WHAT IS NEEDED:
Make an exact copy of each entry, leaving out every picture.

STORED ROWS:
════════

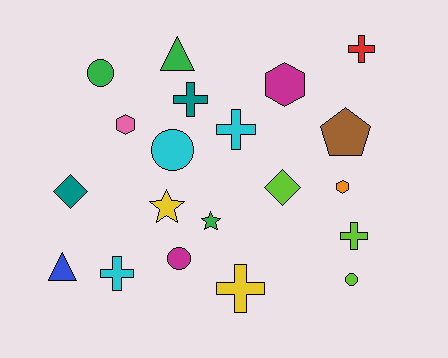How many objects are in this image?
There are 20 objects.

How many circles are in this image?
There are 4 circles.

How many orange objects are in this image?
There is 1 orange object.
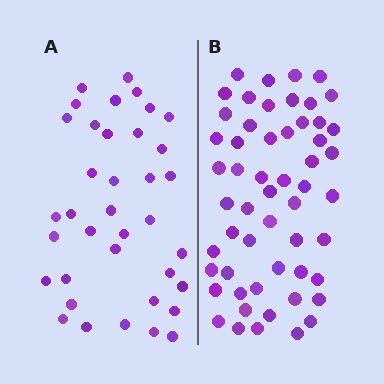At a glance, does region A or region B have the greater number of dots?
Region B (the right region) has more dots.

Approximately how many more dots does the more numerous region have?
Region B has approximately 20 more dots than region A.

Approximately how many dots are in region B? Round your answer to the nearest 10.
About 60 dots. (The exact count is 55, which rounds to 60.)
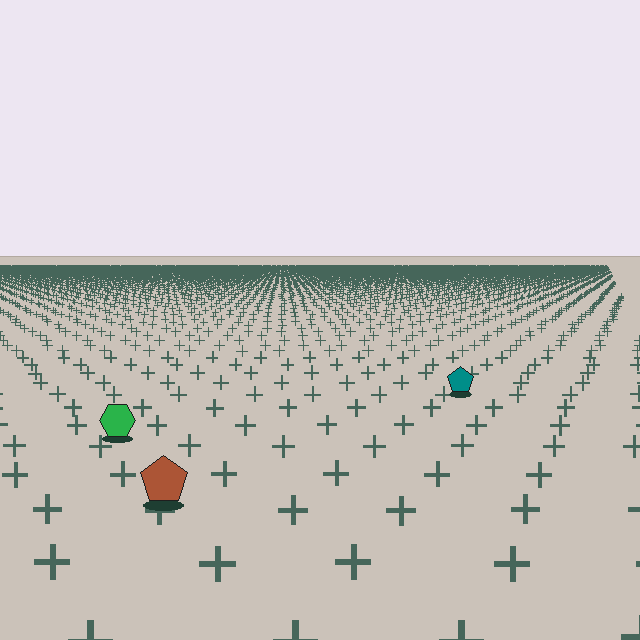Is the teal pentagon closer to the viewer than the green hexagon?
No. The green hexagon is closer — you can tell from the texture gradient: the ground texture is coarser near it.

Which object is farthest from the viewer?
The teal pentagon is farthest from the viewer. It appears smaller and the ground texture around it is denser.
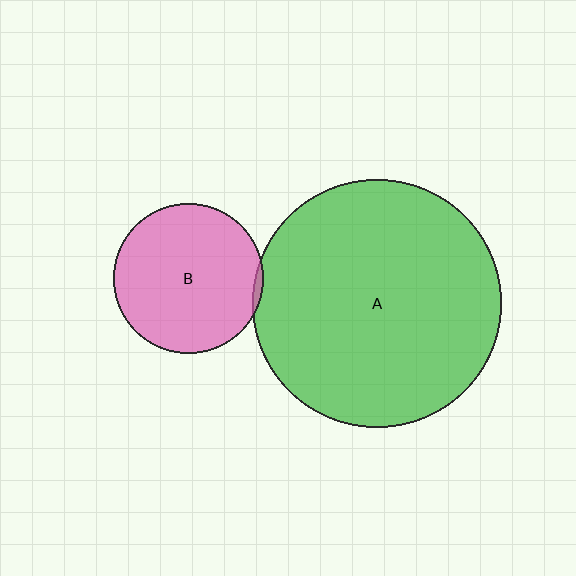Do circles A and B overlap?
Yes.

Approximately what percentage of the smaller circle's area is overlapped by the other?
Approximately 5%.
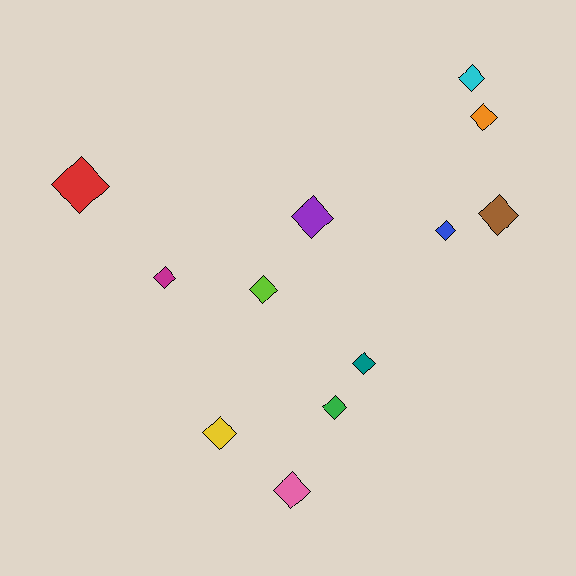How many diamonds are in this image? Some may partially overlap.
There are 12 diamonds.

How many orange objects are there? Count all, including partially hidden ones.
There is 1 orange object.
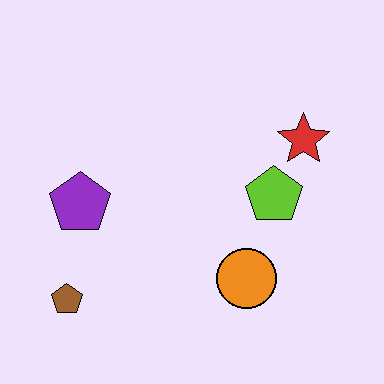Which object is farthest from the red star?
The brown pentagon is farthest from the red star.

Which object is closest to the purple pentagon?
The brown pentagon is closest to the purple pentagon.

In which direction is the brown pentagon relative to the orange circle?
The brown pentagon is to the left of the orange circle.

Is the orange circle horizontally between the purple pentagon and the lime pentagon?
Yes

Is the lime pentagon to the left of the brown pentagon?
No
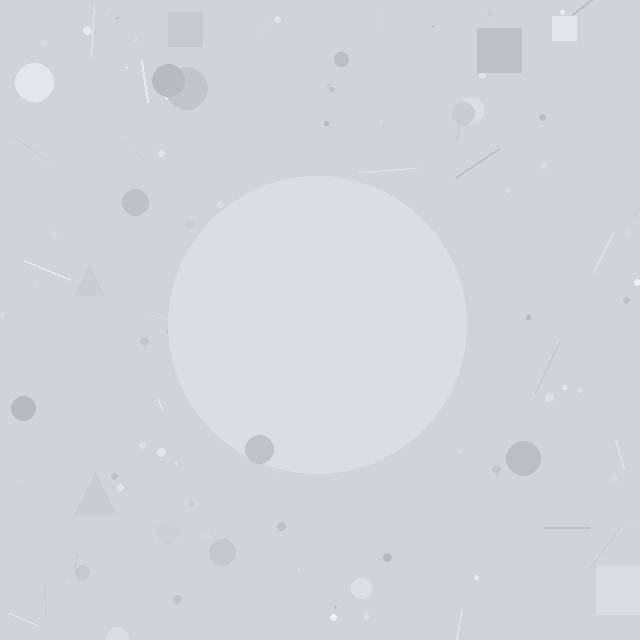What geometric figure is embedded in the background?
A circle is embedded in the background.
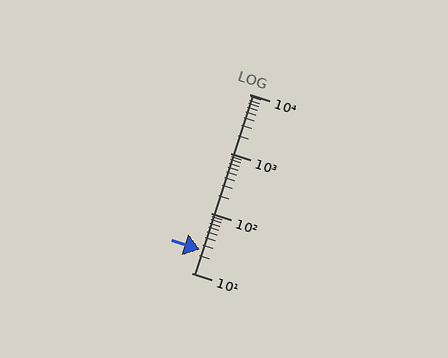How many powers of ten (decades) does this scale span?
The scale spans 3 decades, from 10 to 10000.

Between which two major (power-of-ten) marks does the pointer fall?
The pointer is between 10 and 100.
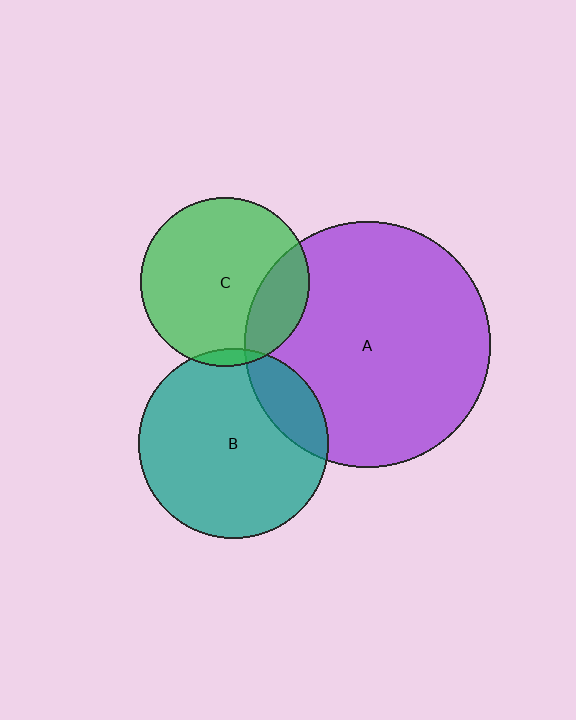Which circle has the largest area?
Circle A (purple).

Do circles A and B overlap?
Yes.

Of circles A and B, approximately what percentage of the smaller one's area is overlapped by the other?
Approximately 15%.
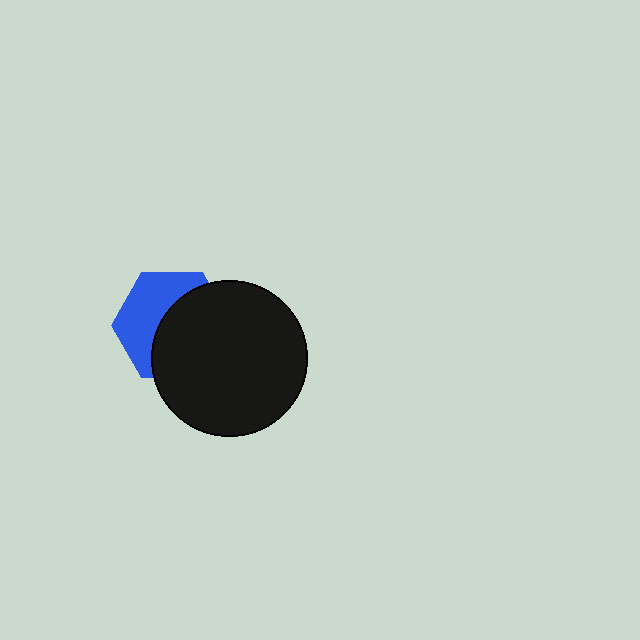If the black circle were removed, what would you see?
You would see the complete blue hexagon.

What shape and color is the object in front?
The object in front is a black circle.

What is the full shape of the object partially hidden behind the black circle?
The partially hidden object is a blue hexagon.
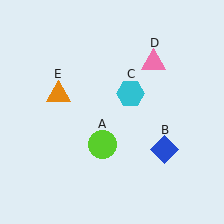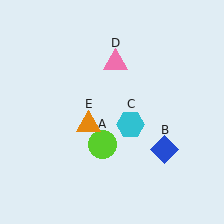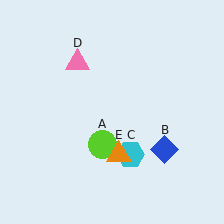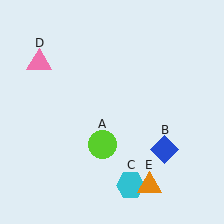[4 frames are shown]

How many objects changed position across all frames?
3 objects changed position: cyan hexagon (object C), pink triangle (object D), orange triangle (object E).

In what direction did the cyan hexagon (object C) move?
The cyan hexagon (object C) moved down.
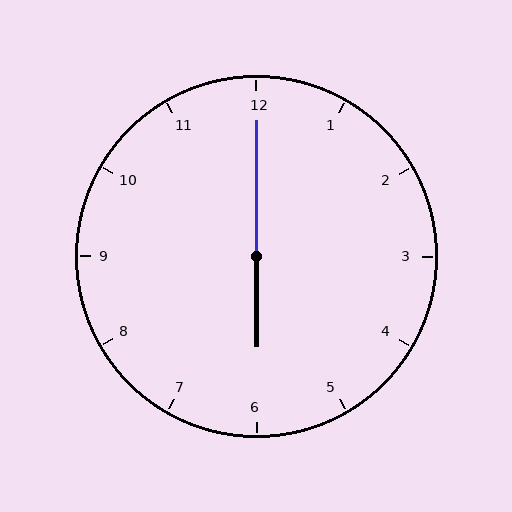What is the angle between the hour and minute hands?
Approximately 180 degrees.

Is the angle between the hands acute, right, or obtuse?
It is obtuse.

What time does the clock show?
6:00.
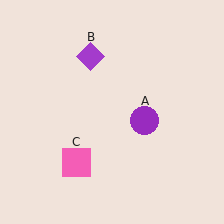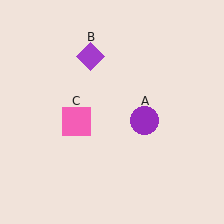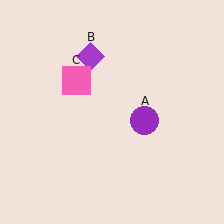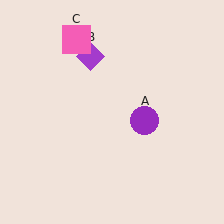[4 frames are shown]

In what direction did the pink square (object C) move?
The pink square (object C) moved up.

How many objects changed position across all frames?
1 object changed position: pink square (object C).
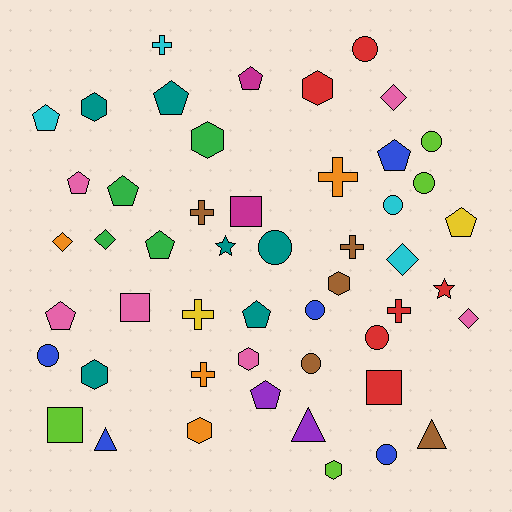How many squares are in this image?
There are 4 squares.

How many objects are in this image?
There are 50 objects.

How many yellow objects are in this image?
There are 2 yellow objects.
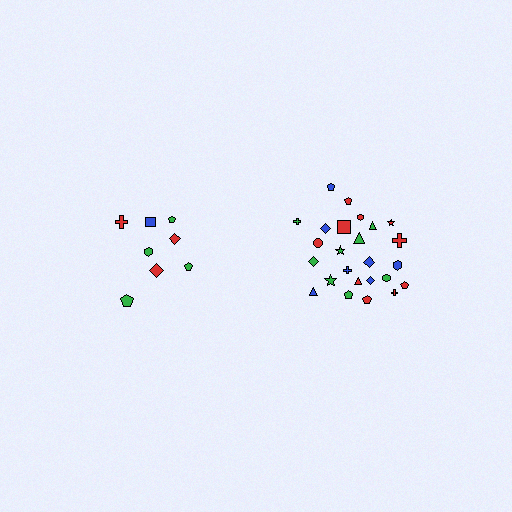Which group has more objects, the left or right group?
The right group.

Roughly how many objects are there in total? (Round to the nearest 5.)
Roughly 35 objects in total.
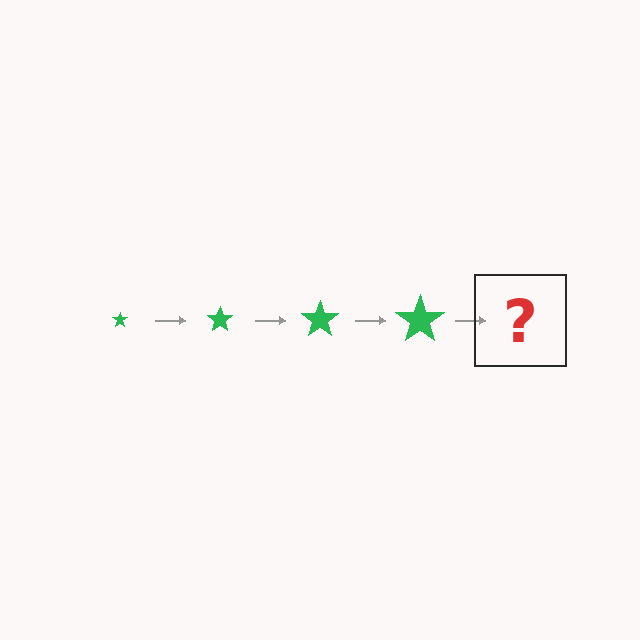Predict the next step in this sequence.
The next step is a green star, larger than the previous one.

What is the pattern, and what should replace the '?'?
The pattern is that the star gets progressively larger each step. The '?' should be a green star, larger than the previous one.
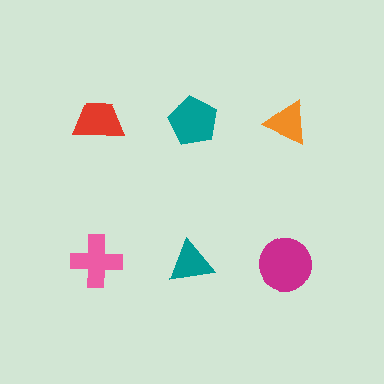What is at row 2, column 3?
A magenta circle.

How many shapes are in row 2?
3 shapes.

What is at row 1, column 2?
A teal pentagon.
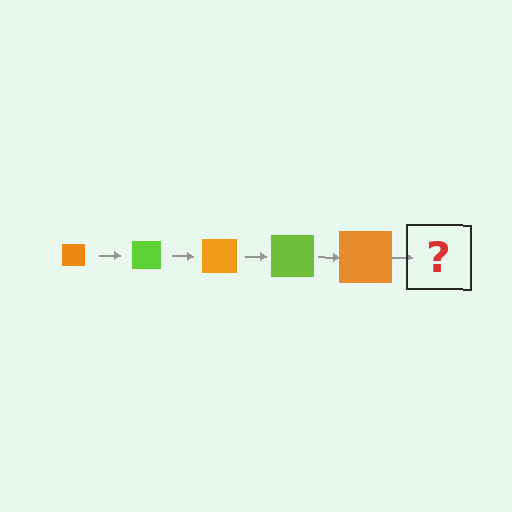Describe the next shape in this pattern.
It should be a lime square, larger than the previous one.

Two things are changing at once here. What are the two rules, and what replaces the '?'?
The two rules are that the square grows larger each step and the color cycles through orange and lime. The '?' should be a lime square, larger than the previous one.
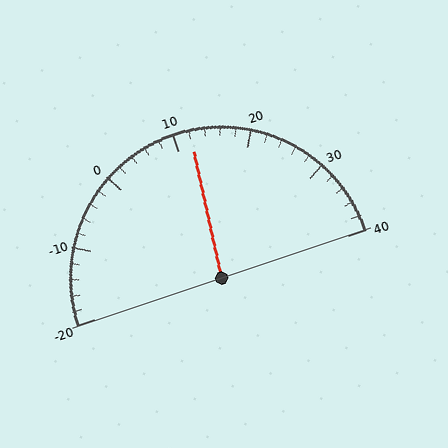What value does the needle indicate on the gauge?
The needle indicates approximately 12.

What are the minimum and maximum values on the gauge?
The gauge ranges from -20 to 40.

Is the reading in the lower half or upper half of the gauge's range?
The reading is in the upper half of the range (-20 to 40).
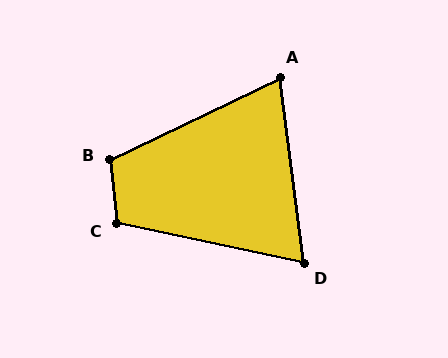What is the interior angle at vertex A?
Approximately 72 degrees (acute).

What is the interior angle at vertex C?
Approximately 108 degrees (obtuse).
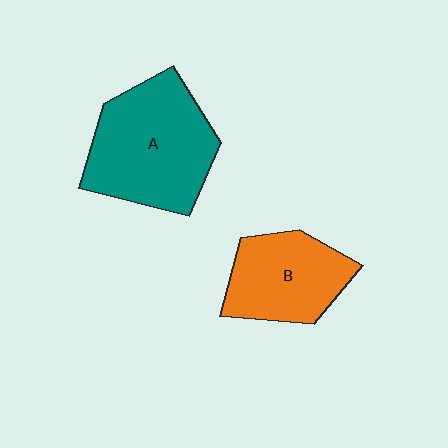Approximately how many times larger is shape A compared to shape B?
Approximately 1.4 times.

════════

TASK OUTPUT:
How many objects are in this image?
There are 20 objects.

How many circles are in this image?
There are 4 circles.

How many orange objects are in this image?
There is 1 orange object.
At a glance, does region A or region B have the greater number of dots?
Region B (the right region) has more dots.

Approximately how many more dots does the more numerous region have?
Region B has approximately 20 more dots than region A.

Approximately how many dots are in region B? Round your answer to the nearest 10.
About 60 dots. (The exact count is 55, which rounds to 60.)
Is the teal pentagon closer to the viewer than the green hexagon?
No. The green hexagon is closer — you can tell from the texture gradient: the ground texture is coarser near it.

Which object is farthest from the viewer?
The teal pentagon is farthest from the viewer. It appears smaller and the ground texture around it is denser.
Do circles A and B overlap?
Yes.

Approximately what percentage of the smaller circle's area is overlapped by the other?
Approximately 5%.
How many diamonds are in this image? Some may partially overlap.
There are 12 diamonds.

How many orange objects are there? Count all, including partially hidden ones.
There is 1 orange object.
Which object is farthest from the red star?
The brown pentagon is farthest from the red star.

Which object is closest to the purple pentagon?
The brown pentagon is closest to the purple pentagon.

In which direction is the brown pentagon relative to the orange circle?
The brown pentagon is to the left of the orange circle.

Is the orange circle horizontally between the purple pentagon and the lime pentagon?
Yes

Is the lime pentagon to the left of the brown pentagon?
No
What geometric figure is embedded in the background?
A circle is embedded in the background.
How many powers of ten (decades) does this scale span?
The scale spans 3 decades, from 10 to 10000.

Between which two major (power-of-ten) marks does the pointer fall?
The pointer is between 10 and 100.
Which circle has the largest area?
Circle A (purple).

Do circles A and B overlap?
Yes.

Of circles A and B, approximately what percentage of the smaller one's area is overlapped by the other?
Approximately 15%.
If the black circle were removed, what would you see?
You would see the complete blue hexagon.

What shape and color is the object in front?
The object in front is a black circle.

What is the full shape of the object partially hidden behind the black circle?
The partially hidden object is a blue hexagon.
[4 frames are shown]

How many objects changed position across all frames?
3 objects changed position: cyan hexagon (object C), pink triangle (object D), orange triangle (object E).

In what direction did the cyan hexagon (object C) move?
The cyan hexagon (object C) moved down.
What is the angle between the hour and minute hands?
Approximately 180 degrees.

Is the angle between the hands acute, right, or obtuse?
It is obtuse.

What time does the clock show?
6:00.
[4 frames are shown]

In what direction did the pink square (object C) move?
The pink square (object C) moved up.

How many objects changed position across all frames?
1 object changed position: pink square (object C).
How many squares are in this image?
There are 4 squares.

How many objects are in this image?
There are 50 objects.

How many yellow objects are in this image?
There are 2 yellow objects.
Which group has more objects, the left or right group?
The right group.

Roughly how many objects are there in total? (Round to the nearest 5.)
Roughly 35 objects in total.
Predict the next step in this sequence.
The next step is a green star, larger than the previous one.

What is the pattern, and what should replace the '?'?
The pattern is that the star gets progressively larger each step. The '?' should be a green star, larger than the previous one.
What is at row 2, column 3?
A magenta circle.

How many shapes are in row 2?
3 shapes.

What is at row 1, column 2?
A teal pentagon.
Describe the next shape in this pattern.
It should be a lime square, larger than the previous one.

Two things are changing at once here. What are the two rules, and what replaces the '?'?
The two rules are that the square grows larger each step and the color cycles through orange and lime. The '?' should be a lime square, larger than the previous one.
What value does the needle indicate on the gauge?
The needle indicates approximately 12.

What are the minimum and maximum values on the gauge?
The gauge ranges from -20 to 40.

Is the reading in the lower half or upper half of the gauge's range?
The reading is in the upper half of the range (-20 to 40).
What is the interior angle at vertex A?
Approximately 72 degrees (acute).

What is the interior angle at vertex C?
Approximately 108 degrees (obtuse).
Approximately how many times larger is shape A compared to shape B?
Approximately 1.4 times.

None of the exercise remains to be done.